[Basic figure question records]

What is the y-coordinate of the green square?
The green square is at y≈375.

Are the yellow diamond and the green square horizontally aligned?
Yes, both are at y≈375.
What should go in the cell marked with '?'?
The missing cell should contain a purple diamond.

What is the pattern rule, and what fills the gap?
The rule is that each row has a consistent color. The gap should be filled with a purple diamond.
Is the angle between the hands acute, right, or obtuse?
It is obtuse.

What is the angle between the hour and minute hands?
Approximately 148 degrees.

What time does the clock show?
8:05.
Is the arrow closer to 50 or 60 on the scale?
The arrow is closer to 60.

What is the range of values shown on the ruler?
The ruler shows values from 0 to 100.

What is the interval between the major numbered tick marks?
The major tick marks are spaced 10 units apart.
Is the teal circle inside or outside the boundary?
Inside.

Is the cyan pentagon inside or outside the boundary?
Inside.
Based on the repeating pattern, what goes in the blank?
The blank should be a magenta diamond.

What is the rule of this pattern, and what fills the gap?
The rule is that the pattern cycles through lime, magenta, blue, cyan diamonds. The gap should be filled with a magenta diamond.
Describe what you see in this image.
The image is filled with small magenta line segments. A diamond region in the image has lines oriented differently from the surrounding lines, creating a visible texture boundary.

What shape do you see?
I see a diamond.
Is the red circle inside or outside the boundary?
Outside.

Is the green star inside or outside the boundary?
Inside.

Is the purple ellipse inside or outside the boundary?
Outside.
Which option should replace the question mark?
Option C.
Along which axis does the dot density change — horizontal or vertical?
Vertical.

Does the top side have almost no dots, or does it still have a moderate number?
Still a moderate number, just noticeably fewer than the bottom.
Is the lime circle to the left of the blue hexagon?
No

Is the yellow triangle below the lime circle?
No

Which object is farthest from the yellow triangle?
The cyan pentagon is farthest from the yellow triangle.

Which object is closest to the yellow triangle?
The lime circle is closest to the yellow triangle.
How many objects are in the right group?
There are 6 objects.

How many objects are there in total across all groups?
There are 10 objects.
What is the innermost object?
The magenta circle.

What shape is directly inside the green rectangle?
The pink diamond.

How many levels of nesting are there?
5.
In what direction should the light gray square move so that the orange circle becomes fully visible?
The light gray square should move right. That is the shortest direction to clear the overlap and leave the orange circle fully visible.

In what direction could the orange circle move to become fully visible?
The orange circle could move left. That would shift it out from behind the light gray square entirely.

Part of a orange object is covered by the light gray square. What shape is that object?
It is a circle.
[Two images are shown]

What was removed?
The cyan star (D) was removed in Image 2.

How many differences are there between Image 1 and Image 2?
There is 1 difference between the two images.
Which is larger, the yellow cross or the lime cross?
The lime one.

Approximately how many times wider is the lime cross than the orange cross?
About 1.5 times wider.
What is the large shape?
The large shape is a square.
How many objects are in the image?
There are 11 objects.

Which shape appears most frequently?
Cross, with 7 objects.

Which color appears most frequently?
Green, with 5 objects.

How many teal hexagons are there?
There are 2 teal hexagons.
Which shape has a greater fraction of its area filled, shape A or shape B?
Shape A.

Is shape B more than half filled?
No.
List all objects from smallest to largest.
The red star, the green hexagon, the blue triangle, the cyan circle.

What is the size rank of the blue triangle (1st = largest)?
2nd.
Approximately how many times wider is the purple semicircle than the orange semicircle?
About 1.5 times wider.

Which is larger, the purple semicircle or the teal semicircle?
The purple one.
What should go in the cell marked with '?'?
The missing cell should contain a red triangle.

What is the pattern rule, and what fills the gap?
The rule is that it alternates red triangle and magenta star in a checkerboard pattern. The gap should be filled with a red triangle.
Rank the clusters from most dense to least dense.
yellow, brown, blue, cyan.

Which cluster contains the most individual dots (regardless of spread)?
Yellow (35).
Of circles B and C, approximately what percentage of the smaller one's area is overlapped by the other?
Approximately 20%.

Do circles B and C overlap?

> Objective:
Write out every record, exactly as written.

> Response for this exercise:
What is the y-coordinate of the green square?
The green square is at y≈375.

Are the yellow diamond and the green square horizontally aligned?
Yes, both are at y≈375.
What should go in the cell marked with '?'?
The missing cell should contain a purple diamond.

What is the pattern rule, and what fills the gap?
The rule is that each row has a consistent color. The gap should be filled with a purple diamond.
Is the angle between the hands acute, right, or obtuse?
It is obtuse.

What is the angle between the hour and minute hands?
Approximately 148 degrees.

What time does the clock show?
8:05.
Is the arrow closer to 50 or 60 on the scale?
The arrow is closer to 60.

What is the range of values shown on the ruler?
The ruler shows values from 0 to 100.

What is the interval between the major numbered tick marks?
The major tick marks are spaced 10 units apart.
Is the teal circle inside or outside the boundary?
Inside.

Is the cyan pentagon inside or outside the boundary?
Inside.
Based on the repeating pattern, what goes in the blank?
The blank should be a magenta diamond.

What is the rule of this pattern, and what fills the gap?
The rule is that the pattern cycles through lime, magenta, blue, cyan diamonds. The gap should be filled with a magenta diamond.
Describe what you see in this image.
The image is filled with small magenta line segments. A diamond region in the image has lines oriented differently from the surrounding lines, creating a visible texture boundary.

What shape do you see?
I see a diamond.
Is the red circle inside or outside the boundary?
Outside.

Is the green star inside or outside the boundary?
Inside.

Is the purple ellipse inside or outside the boundary?
Outside.
Which option should replace the question mark?
Option C.
Along which axis does the dot density change — horizontal or vertical?
Vertical.

Does the top side have almost no dots, or does it still have a moderate number?
Still a moderate number, just noticeably fewer than the bottom.
Is the lime circle to the left of the blue hexagon?
No

Is the yellow triangle below the lime circle?
No

Which object is farthest from the yellow triangle?
The cyan pentagon is farthest from the yellow triangle.

Which object is closest to the yellow triangle?
The lime circle is closest to the yellow triangle.
How many objects are in the right group?
There are 6 objects.

How many objects are there in total across all groups?
There are 10 objects.
What is the innermost object?
The magenta circle.

What shape is directly inside the green rectangle?
The pink diamond.

How many levels of nesting are there?
5.
In what direction should the light gray square move so that the orange circle becomes fully visible?
The light gray square should move right. That is the shortest direction to clear the overlap and leave the orange circle fully visible.

In what direction could the orange circle move to become fully visible?
The orange circle could move left. That would shift it out from behind the light gray square entirely.

Part of a orange object is covered by the light gray square. What shape is that object?
It is a circle.
[Two images are shown]

What was removed?
The cyan star (D) was removed in Image 2.

How many differences are there between Image 1 and Image 2?
There is 1 difference between the two images.
Which is larger, the yellow cross or the lime cross?
The lime one.

Approximately how many times wider is the lime cross than the orange cross?
About 1.5 times wider.
What is the large shape?
The large shape is a square.
How many objects are in the image?
There are 11 objects.

Which shape appears most frequently?
Cross, with 7 objects.

Which color appears most frequently?
Green, with 5 objects.

How many teal hexagons are there?
There are 2 teal hexagons.
Which shape has a greater fraction of its area filled, shape A or shape B?
Shape A.

Is shape B more than half filled?
No.
List all objects from smallest to largest.
The red star, the green hexagon, the blue triangle, the cyan circle.

What is the size rank of the blue triangle (1st = largest)?
2nd.
Approximately how many times wider is the purple semicircle than the orange semicircle?
About 1.5 times wider.

Which is larger, the purple semicircle or the teal semicircle?
The purple one.
What should go in the cell marked with '?'?
The missing cell should contain a red triangle.

What is the pattern rule, and what fills the gap?
The rule is that it alternates red triangle and magenta star in a checkerboard pattern. The gap should be filled with a red triangle.
Rank the clusters from most dense to least dense.
yellow, brown, blue, cyan.

Which cluster contains the most individual dots (regardless of spread)?
Yellow (35).
Of circles B and C, approximately what percentage of the smaller one's area is overlapped by the other?
Approximately 20%.

Do circles B and C overlap?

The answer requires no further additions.